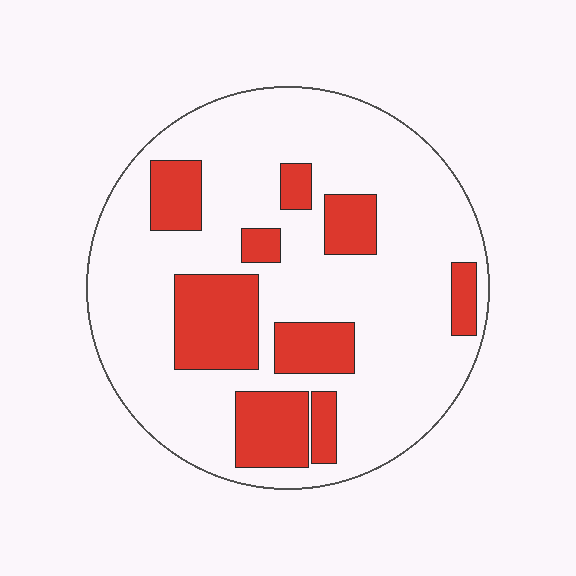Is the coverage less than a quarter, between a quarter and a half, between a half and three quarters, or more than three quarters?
Less than a quarter.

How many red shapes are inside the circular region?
9.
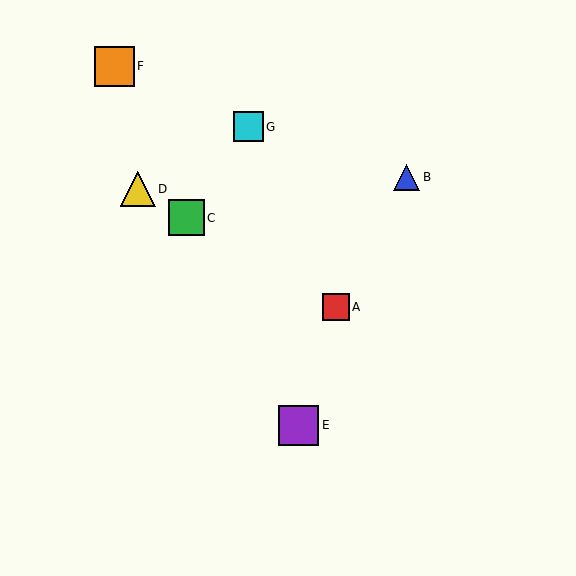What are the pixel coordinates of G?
Object G is at (248, 127).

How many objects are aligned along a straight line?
3 objects (A, C, D) are aligned along a straight line.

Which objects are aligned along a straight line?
Objects A, C, D are aligned along a straight line.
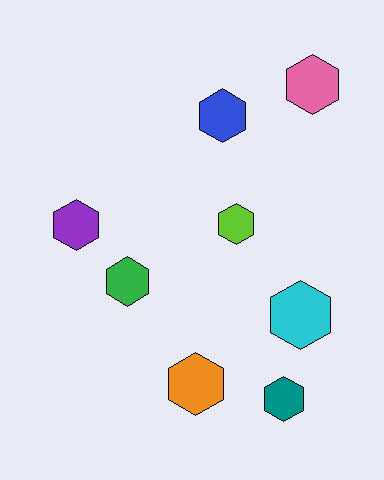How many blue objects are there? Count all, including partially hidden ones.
There is 1 blue object.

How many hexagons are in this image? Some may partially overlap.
There are 8 hexagons.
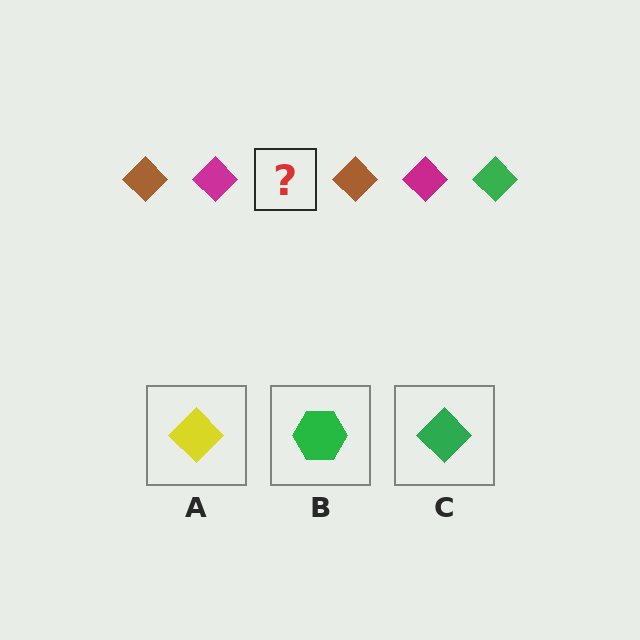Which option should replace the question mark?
Option C.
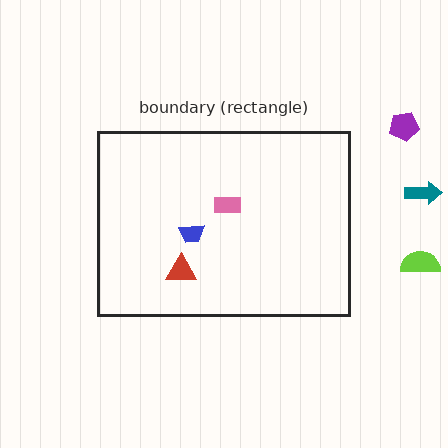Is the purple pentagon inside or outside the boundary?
Outside.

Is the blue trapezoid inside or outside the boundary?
Inside.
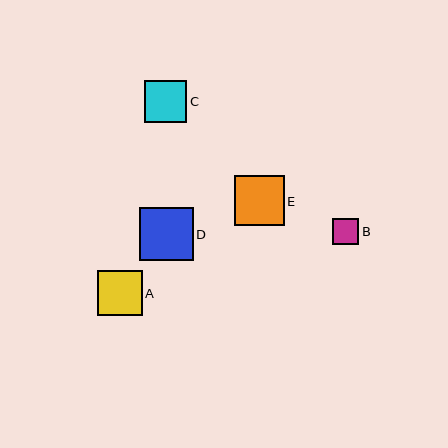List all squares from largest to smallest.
From largest to smallest: D, E, A, C, B.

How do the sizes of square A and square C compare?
Square A and square C are approximately the same size.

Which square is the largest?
Square D is the largest with a size of approximately 54 pixels.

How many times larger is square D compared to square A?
Square D is approximately 1.2 times the size of square A.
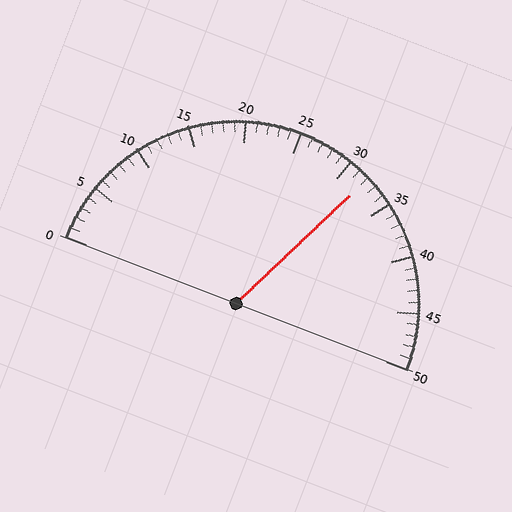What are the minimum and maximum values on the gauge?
The gauge ranges from 0 to 50.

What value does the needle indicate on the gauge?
The needle indicates approximately 32.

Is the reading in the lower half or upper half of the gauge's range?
The reading is in the upper half of the range (0 to 50).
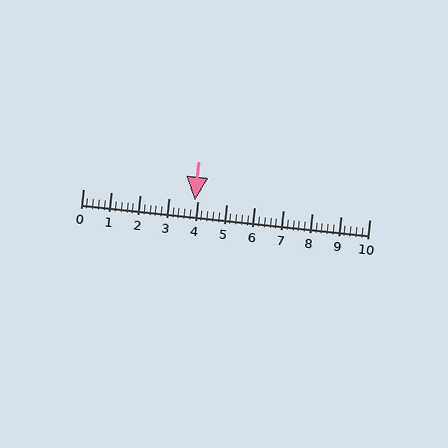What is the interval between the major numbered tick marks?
The major tick marks are spaced 1 units apart.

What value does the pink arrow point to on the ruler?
The pink arrow points to approximately 3.9.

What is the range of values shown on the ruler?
The ruler shows values from 0 to 10.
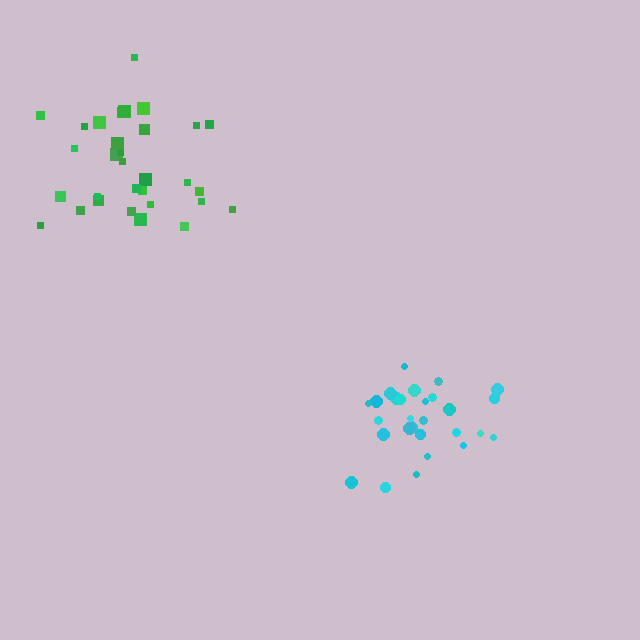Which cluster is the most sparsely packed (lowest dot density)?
Green.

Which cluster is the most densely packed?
Cyan.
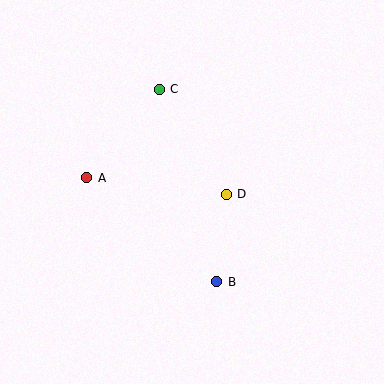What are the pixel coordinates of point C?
Point C is at (159, 89).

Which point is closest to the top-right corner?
Point C is closest to the top-right corner.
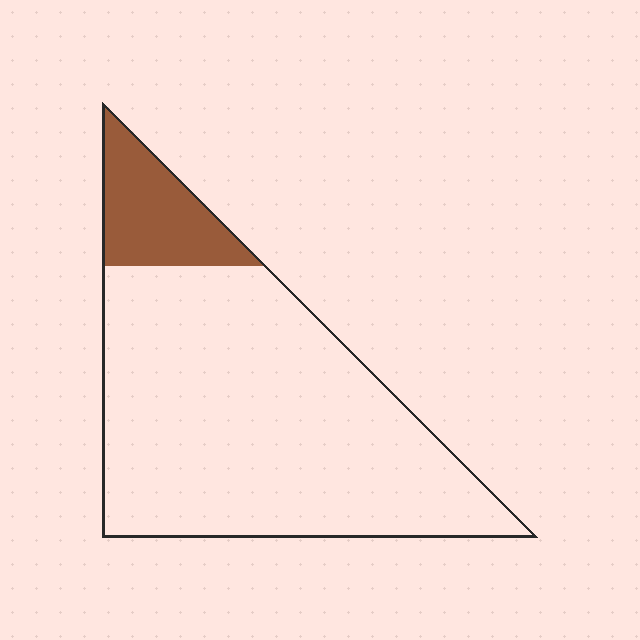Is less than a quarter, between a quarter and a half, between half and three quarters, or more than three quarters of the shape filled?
Less than a quarter.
————————
Give back, word for word, the lines from the line that contains "Is less than" through the last line of the records, with no pictures and nothing else.

Is less than a quarter, between a quarter and a half, between half and three quarters, or more than three quarters of the shape filled?
Less than a quarter.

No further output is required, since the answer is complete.